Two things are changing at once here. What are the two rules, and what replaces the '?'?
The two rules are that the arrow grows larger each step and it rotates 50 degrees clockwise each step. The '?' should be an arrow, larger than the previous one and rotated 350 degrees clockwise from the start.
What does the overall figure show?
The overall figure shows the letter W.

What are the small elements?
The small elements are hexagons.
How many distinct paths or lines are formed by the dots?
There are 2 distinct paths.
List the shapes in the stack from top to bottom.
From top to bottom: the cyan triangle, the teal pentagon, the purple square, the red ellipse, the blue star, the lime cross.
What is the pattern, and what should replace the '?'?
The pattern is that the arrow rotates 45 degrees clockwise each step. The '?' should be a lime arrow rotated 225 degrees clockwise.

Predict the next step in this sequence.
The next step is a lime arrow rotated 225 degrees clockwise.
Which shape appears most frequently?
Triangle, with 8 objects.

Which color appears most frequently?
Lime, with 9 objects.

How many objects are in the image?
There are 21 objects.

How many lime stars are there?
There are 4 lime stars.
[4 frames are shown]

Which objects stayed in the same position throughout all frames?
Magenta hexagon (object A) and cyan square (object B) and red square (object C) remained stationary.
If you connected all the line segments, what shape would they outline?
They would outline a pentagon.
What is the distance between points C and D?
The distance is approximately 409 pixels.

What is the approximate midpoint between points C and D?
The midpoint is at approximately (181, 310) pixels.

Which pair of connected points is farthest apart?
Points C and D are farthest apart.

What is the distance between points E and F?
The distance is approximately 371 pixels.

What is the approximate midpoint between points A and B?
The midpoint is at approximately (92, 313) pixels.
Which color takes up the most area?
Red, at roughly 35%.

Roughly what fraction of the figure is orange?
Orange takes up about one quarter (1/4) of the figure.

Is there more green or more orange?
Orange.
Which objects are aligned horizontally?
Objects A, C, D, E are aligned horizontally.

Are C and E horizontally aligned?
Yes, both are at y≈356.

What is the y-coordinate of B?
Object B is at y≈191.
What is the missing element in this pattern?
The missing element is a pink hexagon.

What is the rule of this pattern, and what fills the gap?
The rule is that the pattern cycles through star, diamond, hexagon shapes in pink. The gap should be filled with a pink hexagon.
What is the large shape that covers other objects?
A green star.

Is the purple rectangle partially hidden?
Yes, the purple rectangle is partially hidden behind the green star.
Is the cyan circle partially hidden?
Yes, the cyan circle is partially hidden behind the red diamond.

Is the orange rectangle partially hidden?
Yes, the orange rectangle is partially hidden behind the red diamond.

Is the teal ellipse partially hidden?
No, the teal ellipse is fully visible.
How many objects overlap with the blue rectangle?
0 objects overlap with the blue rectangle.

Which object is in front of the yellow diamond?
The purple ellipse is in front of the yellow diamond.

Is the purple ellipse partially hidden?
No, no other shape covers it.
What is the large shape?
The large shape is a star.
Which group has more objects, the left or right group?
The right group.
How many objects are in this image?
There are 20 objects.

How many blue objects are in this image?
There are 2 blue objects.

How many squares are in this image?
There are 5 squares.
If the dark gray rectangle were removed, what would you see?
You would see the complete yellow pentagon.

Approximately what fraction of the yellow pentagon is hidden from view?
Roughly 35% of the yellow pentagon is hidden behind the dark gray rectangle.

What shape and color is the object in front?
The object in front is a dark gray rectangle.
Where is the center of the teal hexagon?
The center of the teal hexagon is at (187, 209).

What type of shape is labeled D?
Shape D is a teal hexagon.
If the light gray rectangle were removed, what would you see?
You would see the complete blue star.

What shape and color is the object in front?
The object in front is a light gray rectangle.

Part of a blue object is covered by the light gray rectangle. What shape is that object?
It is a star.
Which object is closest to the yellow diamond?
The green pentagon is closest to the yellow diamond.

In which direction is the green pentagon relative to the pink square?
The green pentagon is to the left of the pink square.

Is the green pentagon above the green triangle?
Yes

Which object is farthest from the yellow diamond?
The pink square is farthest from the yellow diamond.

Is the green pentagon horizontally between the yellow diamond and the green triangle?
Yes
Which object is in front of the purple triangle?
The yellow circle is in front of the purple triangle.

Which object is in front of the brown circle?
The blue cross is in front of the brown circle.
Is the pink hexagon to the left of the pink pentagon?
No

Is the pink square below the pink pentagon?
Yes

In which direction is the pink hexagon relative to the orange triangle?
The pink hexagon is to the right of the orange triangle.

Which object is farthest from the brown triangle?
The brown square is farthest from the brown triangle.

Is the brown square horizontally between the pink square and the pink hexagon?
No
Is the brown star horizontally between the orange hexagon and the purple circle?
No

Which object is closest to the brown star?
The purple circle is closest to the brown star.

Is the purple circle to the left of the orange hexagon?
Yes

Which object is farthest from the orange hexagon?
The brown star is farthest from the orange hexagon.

Instructions for the task: Reproduce all of the material above word for word.

Result of the task:
Two things are changing at once here. What are the two rules, and what replaces the '?'?
The two rules are that the arrow grows larger each step and it rotates 50 degrees clockwise each step. The '?' should be an arrow, larger than the previous one and rotated 350 degrees clockwise from the start.
What does the overall figure show?
The overall figure shows the letter W.

What are the small elements?
The small elements are hexagons.
How many distinct paths or lines are formed by the dots?
There are 2 distinct paths.
List the shapes in the stack from top to bottom.
From top to bottom: the cyan triangle, the teal pentagon, the purple square, the red ellipse, the blue star, the lime cross.
What is the pattern, and what should replace the '?'?
The pattern is that the arrow rotates 45 degrees clockwise each step. The '?' should be a lime arrow rotated 225 degrees clockwise.

Predict the next step in this sequence.
The next step is a lime arrow rotated 225 degrees clockwise.
Which shape appears most frequently?
Triangle, with 8 objects.

Which color appears most frequently?
Lime, with 9 objects.

How many objects are in the image?
There are 21 objects.

How many lime stars are there?
There are 4 lime stars.
[4 frames are shown]

Which objects stayed in the same position throughout all frames?
Magenta hexagon (object A) and cyan square (object B) and red square (object C) remained stationary.
If you connected all the line segments, what shape would they outline?
They would outline a pentagon.
What is the distance between points C and D?
The distance is approximately 409 pixels.

What is the approximate midpoint between points C and D?
The midpoint is at approximately (181, 310) pixels.

Which pair of connected points is farthest apart?
Points C and D are farthest apart.

What is the distance between points E and F?
The distance is approximately 371 pixels.

What is the approximate midpoint between points A and B?
The midpoint is at approximately (92, 313) pixels.
Which color takes up the most area?
Red, at roughly 35%.

Roughly what fraction of the figure is orange?
Orange takes up about one quarter (1/4) of the figure.

Is there more green or more orange?
Orange.
Which objects are aligned horizontally?
Objects A, C, D, E are aligned horizontally.

Are C and E horizontally aligned?
Yes, both are at y≈356.

What is the y-coordinate of B?
Object B is at y≈191.
What is the missing element in this pattern?
The missing element is a pink hexagon.

What is the rule of this pattern, and what fills the gap?
The rule is that the pattern cycles through star, diamond, hexagon shapes in pink. The gap should be filled with a pink hexagon.
What is the large shape that covers other objects?
A green star.

Is the purple rectangle partially hidden?
Yes, the purple rectangle is partially hidden behind the green star.
Is the cyan circle partially hidden?
Yes, the cyan circle is partially hidden behind the red diamond.

Is the orange rectangle partially hidden?
Yes, the orange rectangle is partially hidden behind the red diamond.

Is the teal ellipse partially hidden?
No, the teal ellipse is fully visible.
How many objects overlap with the blue rectangle?
0 objects overlap with the blue rectangle.

Which object is in front of the yellow diamond?
The purple ellipse is in front of the yellow diamond.

Is the purple ellipse partially hidden?
No, no other shape covers it.
What is the large shape?
The large shape is a star.
Which group has more objects, the left or right group?
The right group.
How many objects are in this image?
There are 20 objects.

How many blue objects are in this image?
There are 2 blue objects.

How many squares are in this image?
There are 5 squares.
If the dark gray rectangle were removed, what would you see?
You would see the complete yellow pentagon.

Approximately what fraction of the yellow pentagon is hidden from view?
Roughly 35% of the yellow pentagon is hidden behind the dark gray rectangle.

What shape and color is the object in front?
The object in front is a dark gray rectangle.
Where is the center of the teal hexagon?
The center of the teal hexagon is at (187, 209).

What type of shape is labeled D?
Shape D is a teal hexagon.
If the light gray rectangle were removed, what would you see?
You would see the complete blue star.

What shape and color is the object in front?
The object in front is a light gray rectangle.

Part of a blue object is covered by the light gray rectangle. What shape is that object?
It is a star.
Which object is closest to the yellow diamond?
The green pentagon is closest to the yellow diamond.

In which direction is the green pentagon relative to the pink square?
The green pentagon is to the left of the pink square.

Is the green pentagon above the green triangle?
Yes

Which object is farthest from the yellow diamond?
The pink square is farthest from the yellow diamond.

Is the green pentagon horizontally between the yellow diamond and the green triangle?
Yes
Which object is in front of the purple triangle?
The yellow circle is in front of the purple triangle.

Which object is in front of the brown circle?
The blue cross is in front of the brown circle.
Is the pink hexagon to the left of the pink pentagon?
No

Is the pink square below the pink pentagon?
Yes

In which direction is the pink hexagon relative to the orange triangle?
The pink hexagon is to the right of the orange triangle.

Which object is farthest from the brown triangle?
The brown square is farthest from the brown triangle.

Is the brown square horizontally between the pink square and the pink hexagon?
No
Is the brown star horizontally between the orange hexagon and the purple circle?
No

Which object is closest to the brown star?
The purple circle is closest to the brown star.

Is the purple circle to the left of the orange hexagon?
Yes

Which object is farthest from the orange hexagon?
The brown star is farthest from the orange hexagon.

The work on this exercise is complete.